[Dataset items]
-*-*-
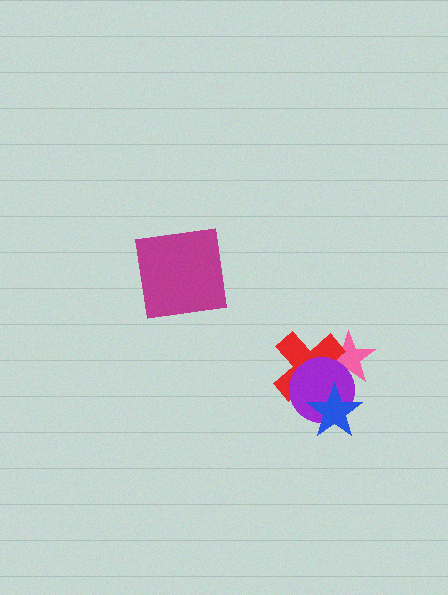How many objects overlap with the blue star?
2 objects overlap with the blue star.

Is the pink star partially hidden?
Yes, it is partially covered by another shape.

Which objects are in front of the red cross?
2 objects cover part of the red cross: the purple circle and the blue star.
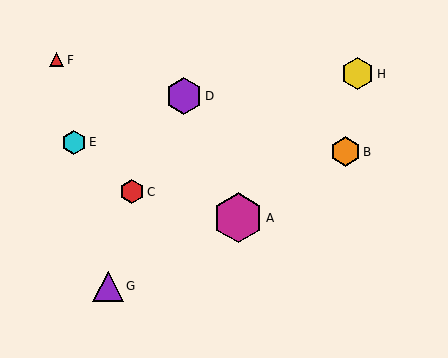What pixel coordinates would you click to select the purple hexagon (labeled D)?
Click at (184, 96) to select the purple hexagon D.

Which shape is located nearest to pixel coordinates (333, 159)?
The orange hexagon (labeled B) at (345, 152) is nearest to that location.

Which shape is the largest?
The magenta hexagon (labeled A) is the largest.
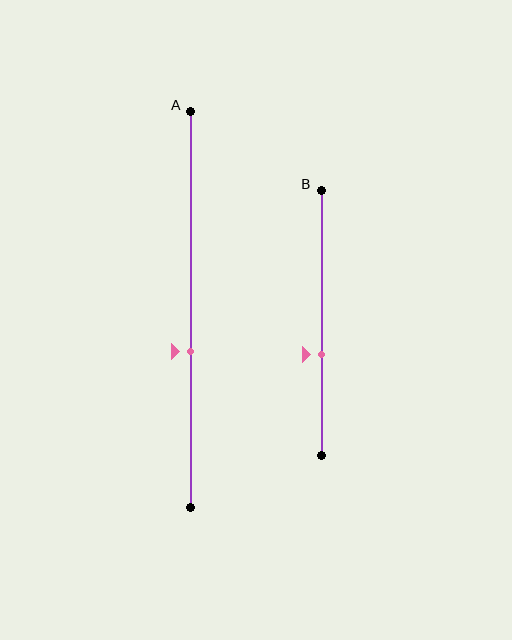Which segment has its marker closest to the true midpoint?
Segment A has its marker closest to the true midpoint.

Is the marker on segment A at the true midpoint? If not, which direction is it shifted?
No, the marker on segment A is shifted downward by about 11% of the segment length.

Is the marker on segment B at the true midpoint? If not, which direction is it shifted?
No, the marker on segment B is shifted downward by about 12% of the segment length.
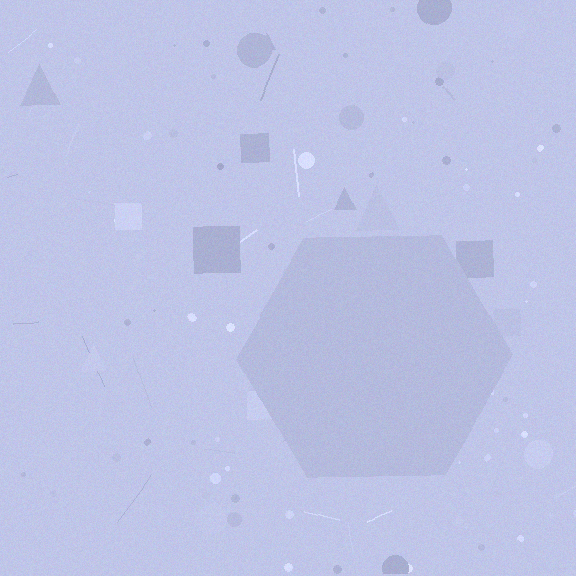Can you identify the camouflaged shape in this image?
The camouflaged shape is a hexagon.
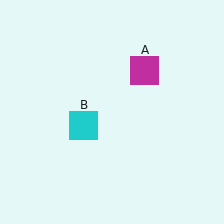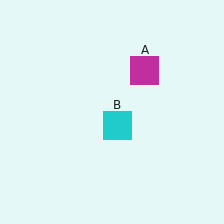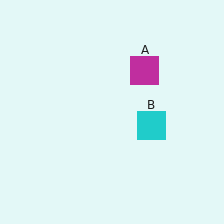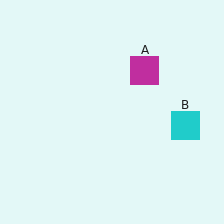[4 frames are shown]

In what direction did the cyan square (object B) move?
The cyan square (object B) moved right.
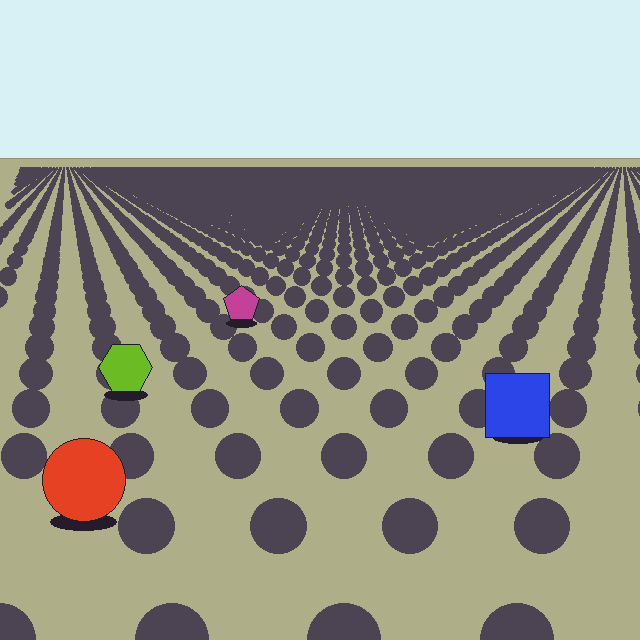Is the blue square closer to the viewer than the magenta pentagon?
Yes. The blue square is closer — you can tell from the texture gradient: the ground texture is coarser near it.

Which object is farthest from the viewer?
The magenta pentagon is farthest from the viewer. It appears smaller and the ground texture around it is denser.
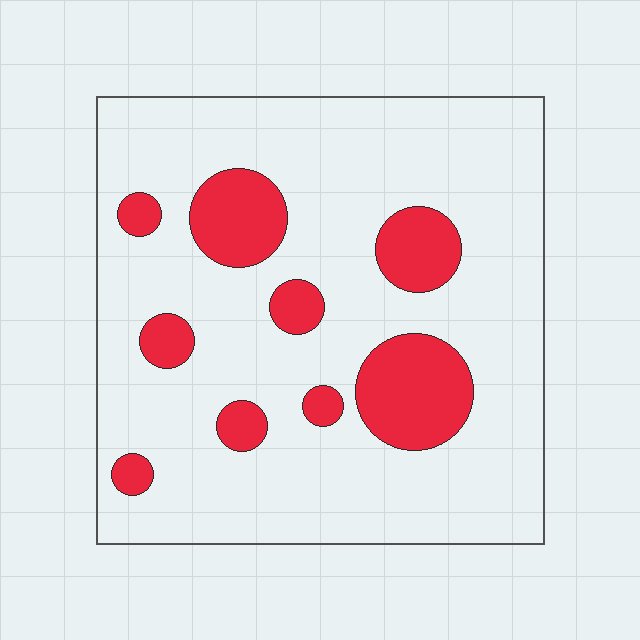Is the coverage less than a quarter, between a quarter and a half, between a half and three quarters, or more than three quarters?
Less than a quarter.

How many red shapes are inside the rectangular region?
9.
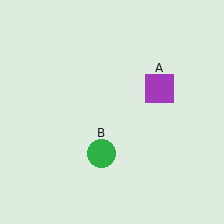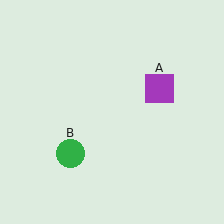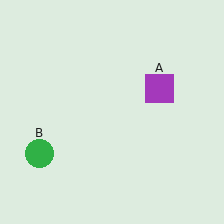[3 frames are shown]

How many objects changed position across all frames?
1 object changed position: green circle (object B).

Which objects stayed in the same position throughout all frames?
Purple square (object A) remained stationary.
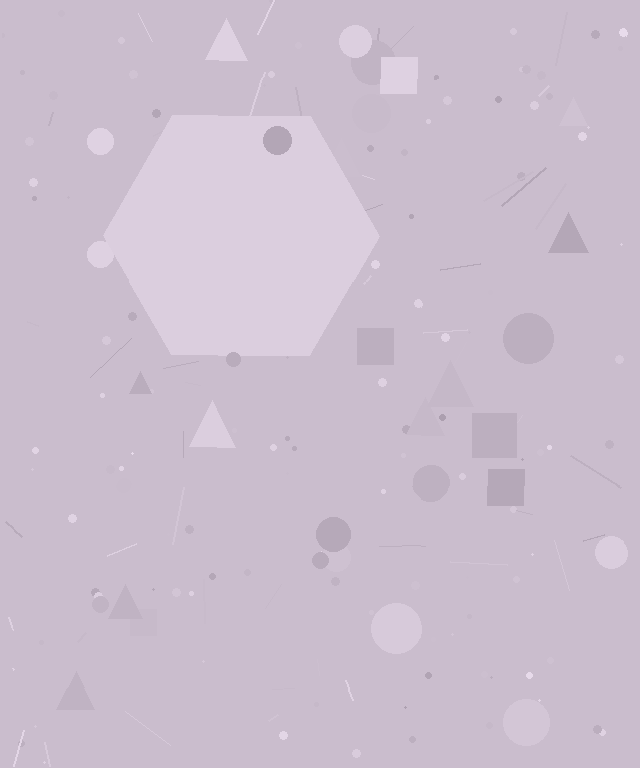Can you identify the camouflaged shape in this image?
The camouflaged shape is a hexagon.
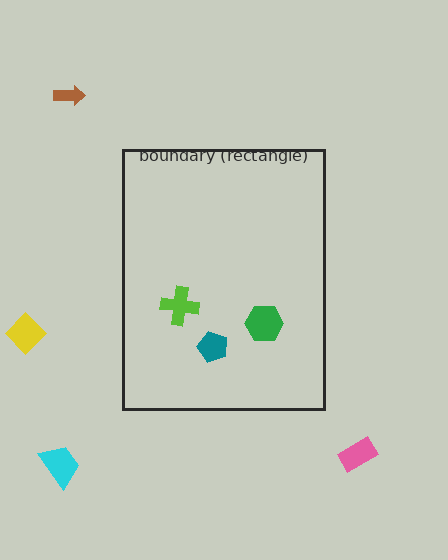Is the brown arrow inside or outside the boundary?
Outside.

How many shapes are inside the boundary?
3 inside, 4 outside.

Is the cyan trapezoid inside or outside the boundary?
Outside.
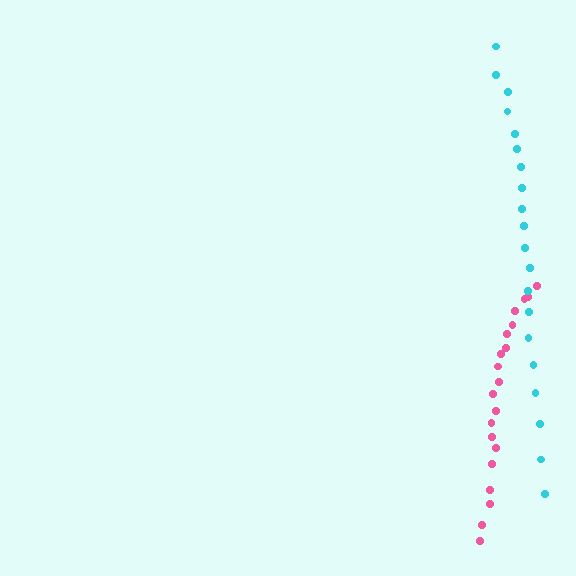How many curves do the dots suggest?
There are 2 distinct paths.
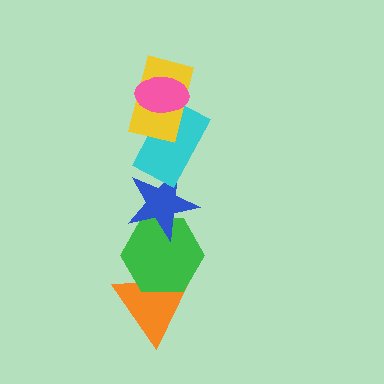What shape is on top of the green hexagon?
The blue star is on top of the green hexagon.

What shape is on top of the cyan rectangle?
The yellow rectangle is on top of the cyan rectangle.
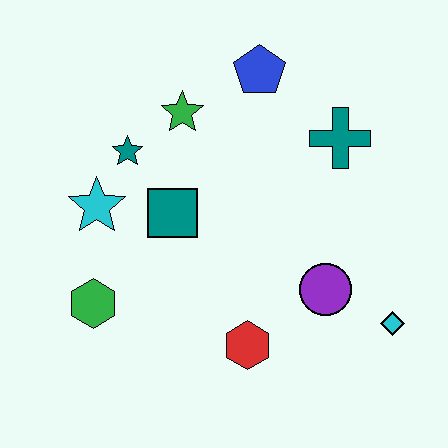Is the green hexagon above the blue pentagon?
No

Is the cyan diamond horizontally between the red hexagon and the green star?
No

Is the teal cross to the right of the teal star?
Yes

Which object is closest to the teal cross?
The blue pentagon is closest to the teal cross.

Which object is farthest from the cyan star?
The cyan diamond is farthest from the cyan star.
-*-*-
(TASK BRIEF):
Repeat the material above in full and unchanged, minus its images.

(SOLUTION BELOW):
How many objects overlap with the blue star?
2 objects overlap with the blue star.

Is the pink star partially hidden?
Yes, it is partially covered by another shape.

Which objects are in front of the red cross?
2 objects cover part of the red cross: the purple circle and the blue star.
What pixel coordinates would you click to select the purple hexagon (labeled D)?
Click at (184, 96) to select the purple hexagon D.

Which shape is located nearest to pixel coordinates (333, 159)?
The orange hexagon (labeled B) at (345, 152) is nearest to that location.

Which shape is the largest?
The magenta hexagon (labeled A) is the largest.
Which segment has its marker closest to the true midpoint?
Segment A has its marker closest to the true midpoint.

Is the marker on segment A at the true midpoint? If not, which direction is it shifted?
No, the marker on segment A is shifted downward by about 11% of the segment length.

Is the marker on segment B at the true midpoint? If not, which direction is it shifted?
No, the marker on segment B is shifted downward by about 12% of the segment length.
Can you identify the camouflaged shape in this image?
The camouflaged shape is a hexagon.
[4 frames are shown]

In what direction did the cyan square (object B) move?
The cyan square (object B) moved right.
Is the blue square closer to the viewer than the magenta pentagon?
Yes. The blue square is closer — you can tell from the texture gradient: the ground texture is coarser near it.

Which object is farthest from the viewer?
The magenta pentagon is farthest from the viewer. It appears smaller and the ground texture around it is denser.
Is the coverage less than a quarter, between a quarter and a half, between a half and three quarters, or more than three quarters?
Less than a quarter.

How many red shapes are inside the rectangular region?
9.
[3 frames are shown]

How many objects changed position across all frames?
1 object changed position: green circle (object B).

Which objects stayed in the same position throughout all frames?
Purple square (object A) remained stationary.
Can you identify the camouflaged shape in this image?
The camouflaged shape is a hexagon.
Is the brown arrow inside or outside the boundary?
Outside.

How many shapes are inside the boundary?
3 inside, 4 outside.

Is the cyan trapezoid inside or outside the boundary?
Outside.
How many curves do the dots suggest?
There are 2 distinct paths.
What shape is on top of the green hexagon?
The blue star is on top of the green hexagon.

What shape is on top of the cyan rectangle?
The yellow rectangle is on top of the cyan rectangle.
Is the green hexagon above the blue pentagon?
No

Is the cyan diamond horizontally between the red hexagon and the green star?
No

Is the teal cross to the right of the teal star?
Yes

Which object is closest to the teal cross?
The blue pentagon is closest to the teal cross.

Which object is farthest from the cyan star?
The cyan diamond is farthest from the cyan star.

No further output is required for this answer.